## PROBLEM STATEMENT
Extract the full listing verbatim and drop any pictures from your copy.

## STORED ROWS
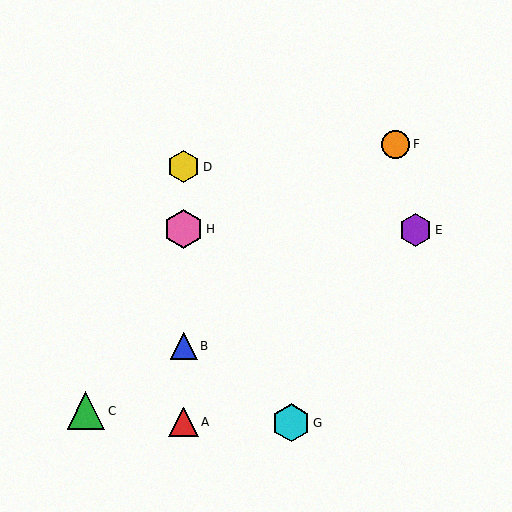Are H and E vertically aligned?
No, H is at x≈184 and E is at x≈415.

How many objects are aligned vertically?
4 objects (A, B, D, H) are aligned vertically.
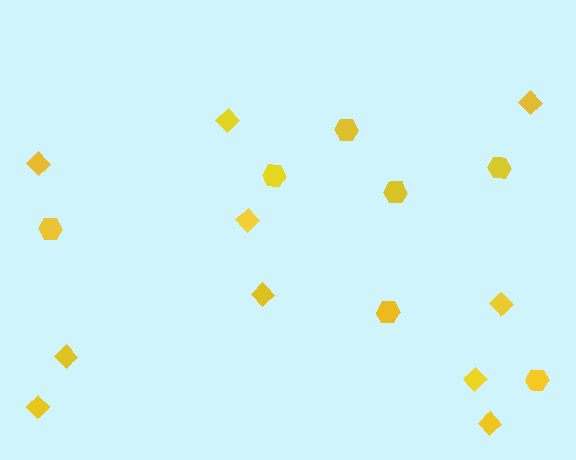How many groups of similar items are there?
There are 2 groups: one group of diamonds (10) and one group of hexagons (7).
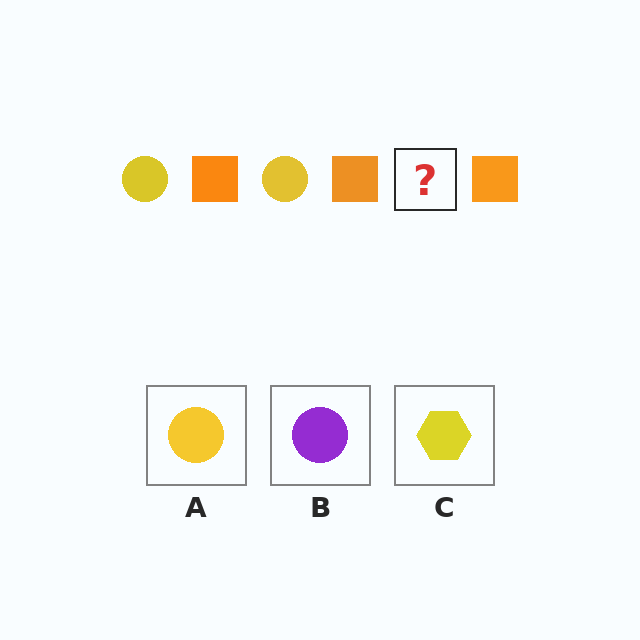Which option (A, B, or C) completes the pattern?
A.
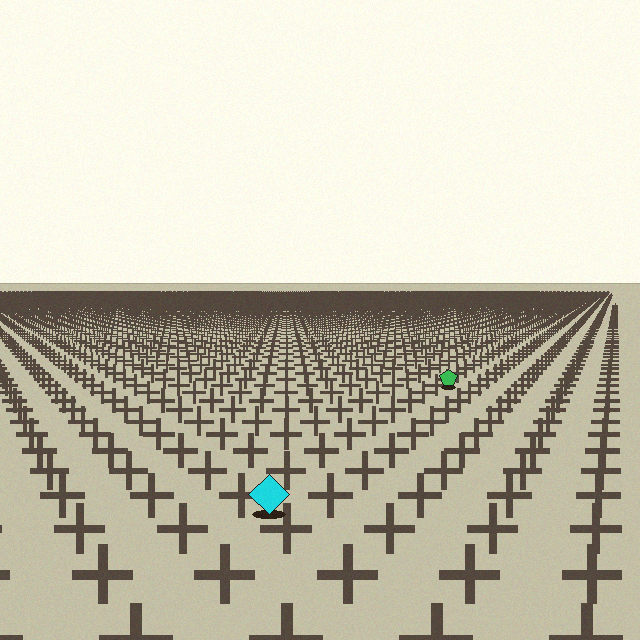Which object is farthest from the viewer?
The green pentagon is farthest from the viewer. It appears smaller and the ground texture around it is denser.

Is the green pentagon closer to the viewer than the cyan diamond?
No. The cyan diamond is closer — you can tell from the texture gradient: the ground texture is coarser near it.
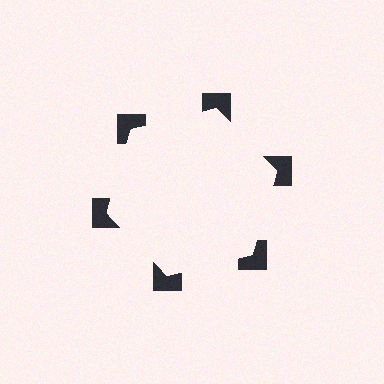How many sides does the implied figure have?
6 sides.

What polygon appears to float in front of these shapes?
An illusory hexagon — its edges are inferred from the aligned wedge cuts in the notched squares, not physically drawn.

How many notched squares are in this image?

## EXPECTED ANSWER
Are H and E vertically aligned?
No, H is at x≈184 and E is at x≈415.

How many objects are aligned vertically?
4 objects (A, B, D, H) are aligned vertically.
How many groups of similar items are there?
There are 2 groups: one group of diamonds (10) and one group of hexagons (7).
Which option (A, B, or C) completes the pattern?
A.
Which object is farthest from the viewer?
The green pentagon is farthest from the viewer. It appears smaller and the ground texture around it is denser.

Is the green pentagon closer to the viewer than the cyan diamond?
No. The cyan diamond is closer — you can tell from the texture gradient: the ground texture is coarser near it.
How many sides does the implied figure have?
6 sides.

What polygon appears to float in front of these shapes?
An illusory hexagon — its edges are inferred from the aligned wedge cuts in the notched squares, not physically drawn.

How many notched squares are in this image?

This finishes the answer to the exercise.